_EXERCISE INSTRUCTIONS_.
Exclude the pictures and retype the entries as written.
■ ■ ■ ■ ■
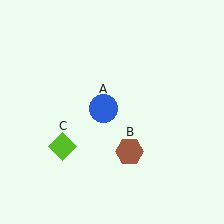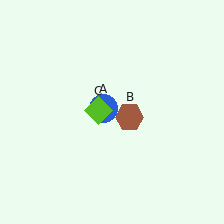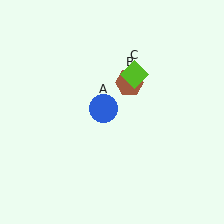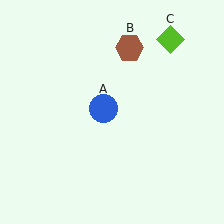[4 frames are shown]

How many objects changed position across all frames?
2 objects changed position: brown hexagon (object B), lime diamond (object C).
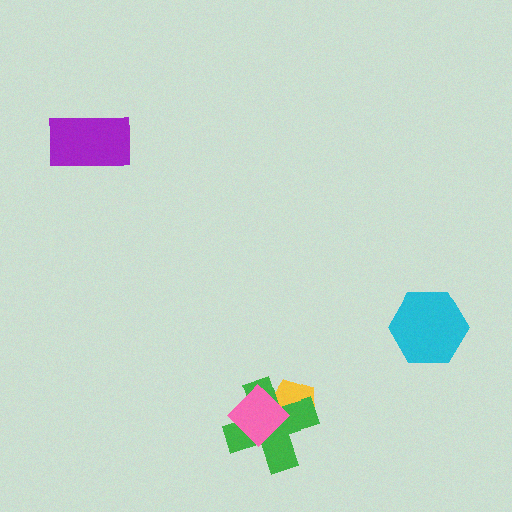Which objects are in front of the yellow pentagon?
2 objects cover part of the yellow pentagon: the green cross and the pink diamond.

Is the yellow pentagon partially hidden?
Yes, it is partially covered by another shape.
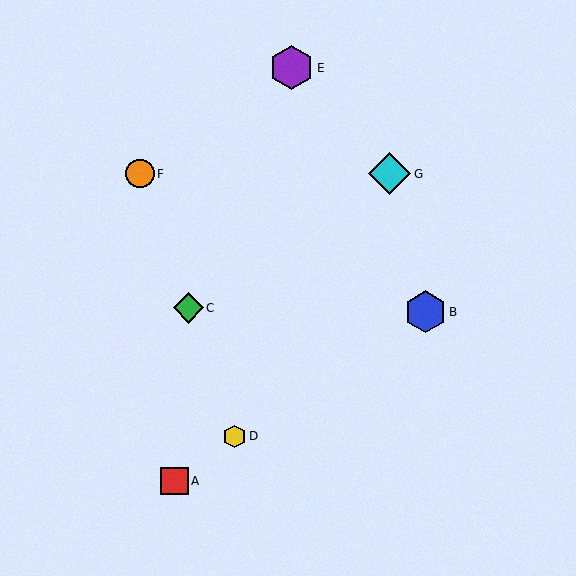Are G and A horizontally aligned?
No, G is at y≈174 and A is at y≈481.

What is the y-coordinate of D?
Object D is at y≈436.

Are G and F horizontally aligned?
■ ■ ■ ■ ■
_ANSWER TO THE TASK_.
[4 frames are shown]

How many objects changed position across all frames?
2 objects changed position: brown hexagon (object B), lime diamond (object C).
Which objects are in front of the yellow pentagon?
2 objects cover part of the yellow pentagon: the green cross and the pink diamond.

Is the yellow pentagon partially hidden?
Yes, it is partially covered by another shape.
Are G and A horizontally aligned?
No, G is at y≈174 and A is at y≈481.

What is the y-coordinate of D?
Object D is at y≈436.

Are G and F horizontally aligned?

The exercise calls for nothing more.